**Supplied information:**

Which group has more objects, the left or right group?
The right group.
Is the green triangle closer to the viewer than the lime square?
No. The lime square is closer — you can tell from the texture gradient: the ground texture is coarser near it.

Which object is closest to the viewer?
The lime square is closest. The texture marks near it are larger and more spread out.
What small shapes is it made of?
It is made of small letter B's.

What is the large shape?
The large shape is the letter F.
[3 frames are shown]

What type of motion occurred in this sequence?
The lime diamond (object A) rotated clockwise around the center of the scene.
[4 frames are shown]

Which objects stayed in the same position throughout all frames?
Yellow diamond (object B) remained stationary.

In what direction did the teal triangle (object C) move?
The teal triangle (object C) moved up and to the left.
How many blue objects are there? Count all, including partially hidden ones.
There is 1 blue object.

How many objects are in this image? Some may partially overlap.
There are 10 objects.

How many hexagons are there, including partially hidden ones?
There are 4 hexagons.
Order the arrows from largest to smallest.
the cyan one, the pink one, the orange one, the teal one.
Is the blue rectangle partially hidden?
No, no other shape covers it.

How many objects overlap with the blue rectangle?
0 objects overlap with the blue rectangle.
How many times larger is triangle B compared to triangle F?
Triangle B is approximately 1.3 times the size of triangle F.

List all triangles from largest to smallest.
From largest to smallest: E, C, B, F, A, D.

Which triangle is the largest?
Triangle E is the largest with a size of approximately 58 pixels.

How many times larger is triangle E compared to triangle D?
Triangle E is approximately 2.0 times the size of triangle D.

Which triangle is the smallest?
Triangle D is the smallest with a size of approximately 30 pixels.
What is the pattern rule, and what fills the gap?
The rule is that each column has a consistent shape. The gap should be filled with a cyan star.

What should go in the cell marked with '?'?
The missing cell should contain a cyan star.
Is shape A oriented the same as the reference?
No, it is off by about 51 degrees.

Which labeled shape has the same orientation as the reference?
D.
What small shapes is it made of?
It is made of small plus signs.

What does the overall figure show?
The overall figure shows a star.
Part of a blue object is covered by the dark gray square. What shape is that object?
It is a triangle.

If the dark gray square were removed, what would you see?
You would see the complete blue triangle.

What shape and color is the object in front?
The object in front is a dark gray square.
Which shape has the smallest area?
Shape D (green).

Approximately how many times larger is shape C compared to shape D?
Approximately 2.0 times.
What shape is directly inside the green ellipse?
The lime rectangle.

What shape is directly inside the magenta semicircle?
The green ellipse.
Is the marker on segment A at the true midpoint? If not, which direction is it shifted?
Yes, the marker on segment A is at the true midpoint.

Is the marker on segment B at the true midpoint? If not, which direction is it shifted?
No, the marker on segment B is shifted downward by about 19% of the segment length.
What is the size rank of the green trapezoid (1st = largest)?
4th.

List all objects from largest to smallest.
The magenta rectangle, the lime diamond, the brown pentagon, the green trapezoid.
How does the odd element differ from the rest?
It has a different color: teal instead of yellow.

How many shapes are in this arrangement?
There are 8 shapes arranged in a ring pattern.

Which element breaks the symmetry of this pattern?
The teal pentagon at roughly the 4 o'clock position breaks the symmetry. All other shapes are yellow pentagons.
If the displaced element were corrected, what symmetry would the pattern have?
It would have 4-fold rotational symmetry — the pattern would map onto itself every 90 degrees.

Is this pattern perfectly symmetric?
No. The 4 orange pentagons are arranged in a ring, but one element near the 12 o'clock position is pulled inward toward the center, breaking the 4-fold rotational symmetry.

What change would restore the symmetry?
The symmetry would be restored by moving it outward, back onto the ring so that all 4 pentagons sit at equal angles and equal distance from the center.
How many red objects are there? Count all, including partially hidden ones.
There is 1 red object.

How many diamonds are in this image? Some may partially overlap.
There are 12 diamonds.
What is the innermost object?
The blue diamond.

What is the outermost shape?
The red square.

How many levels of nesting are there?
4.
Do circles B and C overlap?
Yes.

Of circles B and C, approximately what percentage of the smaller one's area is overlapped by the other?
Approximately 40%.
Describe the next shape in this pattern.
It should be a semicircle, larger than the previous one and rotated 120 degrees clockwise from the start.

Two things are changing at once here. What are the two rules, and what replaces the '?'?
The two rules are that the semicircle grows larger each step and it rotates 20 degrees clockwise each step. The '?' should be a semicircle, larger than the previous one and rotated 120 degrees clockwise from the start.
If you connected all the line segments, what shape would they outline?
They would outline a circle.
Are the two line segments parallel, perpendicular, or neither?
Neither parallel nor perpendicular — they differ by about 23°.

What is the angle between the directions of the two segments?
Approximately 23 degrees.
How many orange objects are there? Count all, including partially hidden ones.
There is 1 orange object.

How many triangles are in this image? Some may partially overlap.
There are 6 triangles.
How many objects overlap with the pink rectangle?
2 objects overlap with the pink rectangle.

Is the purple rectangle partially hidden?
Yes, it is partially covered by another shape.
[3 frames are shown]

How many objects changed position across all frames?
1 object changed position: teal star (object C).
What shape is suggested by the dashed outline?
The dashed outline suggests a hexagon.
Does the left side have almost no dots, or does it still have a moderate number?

**Exercise instructions:**
Retype the material above, line by line, exactly.

**Response to the task:**
Which group has more objects, the left or right group?
The right group.
Is the green triangle closer to the viewer than the lime square?
No. The lime square is closer — you can tell from the texture gradient: the ground texture is coarser near it.

Which object is closest to the viewer?
The lime square is closest. The texture marks near it are larger and more spread out.
What small shapes is it made of?
It is made of small letter B's.

What is the large shape?
The large shape is the letter F.
[3 frames are shown]

What type of motion occurred in this sequence?
The lime diamond (object A) rotated clockwise around the center of the scene.
[4 frames are shown]

Which objects stayed in the same position throughout all frames?
Yellow diamond (object B) remained stationary.

In what direction did the teal triangle (object C) move?
The teal triangle (object C) moved up and to the left.
How many blue objects are there? Count all, including partially hidden ones.
There is 1 blue object.

How many objects are in this image? Some may partially overlap.
There are 10 objects.

How many hexagons are there, including partially hidden ones?
There are 4 hexagons.
Order the arrows from largest to smallest.
the cyan one, the pink one, the orange one, the teal one.
Is the blue rectangle partially hidden?
No, no other shape covers it.

How many objects overlap with the blue rectangle?
0 objects overlap with the blue rectangle.
How many times larger is triangle B compared to triangle F?
Triangle B is approximately 1.3 times the size of triangle F.

List all triangles from largest to smallest.
From largest to smallest: E, C, B, F, A, D.

Which triangle is the largest?
Triangle E is the largest with a size of approximately 58 pixels.

How many times larger is triangle E compared to triangle D?
Triangle E is approximately 2.0 times the size of triangle D.

Which triangle is the smallest?
Triangle D is the smallest with a size of approximately 30 pixels.
What is the pattern rule, and what fills the gap?
The rule is that each column has a consistent shape. The gap should be filled with a cyan star.

What should go in the cell marked with '?'?
The missing cell should contain a cyan star.
Is shape A oriented the same as the reference?
No, it is off by about 51 degrees.

Which labeled shape has the same orientation as the reference?
D.
What small shapes is it made of?
It is made of small plus signs.

What does the overall figure show?
The overall figure shows a star.
Part of a blue object is covered by the dark gray square. What shape is that object?
It is a triangle.

If the dark gray square were removed, what would you see?
You would see the complete blue triangle.

What shape and color is the object in front?
The object in front is a dark gray square.
Which shape has the smallest area?
Shape D (green).

Approximately how many times larger is shape C compared to shape D?
Approximately 2.0 times.
What shape is directly inside the green ellipse?
The lime rectangle.

What shape is directly inside the magenta semicircle?
The green ellipse.
Is the marker on segment A at the true midpoint? If not, which direction is it shifted?
Yes, the marker on segment A is at the true midpoint.

Is the marker on segment B at the true midpoint? If not, which direction is it shifted?
No, the marker on segment B is shifted downward by about 19% of the segment length.
What is the size rank of the green trapezoid (1st = largest)?
4th.

List all objects from largest to smallest.
The magenta rectangle, the lime diamond, the brown pentagon, the green trapezoid.
How does the odd element differ from the rest?
It has a different color: teal instead of yellow.

How many shapes are in this arrangement?
There are 8 shapes arranged in a ring pattern.

Which element breaks the symmetry of this pattern?
The teal pentagon at roughly the 4 o'clock position breaks the symmetry. All other shapes are yellow pentagons.
If the displaced element were corrected, what symmetry would the pattern have?
It would have 4-fold rotational symmetry — the pattern would map onto itself every 90 degrees.

Is this pattern perfectly symmetric?
No. The 4 orange pentagons are arranged in a ring, but one element near the 12 o'clock position is pulled inward toward the center, breaking the 4-fold rotational symmetry.

What change would restore the symmetry?
The symmetry would be restored by moving it outward, back onto the ring so that all 4 pentagons sit at equal angles and equal distance from the center.
How many red objects are there? Count all, including partially hidden ones.
There is 1 red object.

How many diamonds are in this image? Some may partially overlap.
There are 12 diamonds.
What is the innermost object?
The blue diamond.

What is the outermost shape?
The red square.

How many levels of nesting are there?
4.
Do circles B and C overlap?
Yes.

Of circles B and C, approximately what percentage of the smaller one's area is overlapped by the other?
Approximately 40%.
Describe the next shape in this pattern.
It should be a semicircle, larger than the previous one and rotated 120 degrees clockwise from the start.

Two things are changing at once here. What are the two rules, and what replaces the '?'?
The two rules are that the semicircle grows larger each step and it rotates 20 degrees clockwise each step. The '?' should be a semicircle, larger than the previous one and rotated 120 degrees clockwise from the start.
If you connected all the line segments, what shape would they outline?
They would outline a circle.
Are the two line segments parallel, perpendicular, or neither?
Neither parallel nor perpendicular — they differ by about 23°.

What is the angle between the directions of the two segments?
Approximately 23 degrees.
How many orange objects are there? Count all, including partially hidden ones.
There is 1 orange object.

How many triangles are in this image? Some may partially overlap.
There are 6 triangles.
How many objects overlap with the pink rectangle?
2 objects overlap with the pink rectangle.

Is the purple rectangle partially hidden?
Yes, it is partially covered by another shape.
[3 frames are shown]

How many objects changed position across all frames?
1 object changed position: teal star (object C).
What shape is suggested by the dashed outline?
The dashed outline suggests a hexagon.
Does the left side have almost no dots, or does it still have a moderate number?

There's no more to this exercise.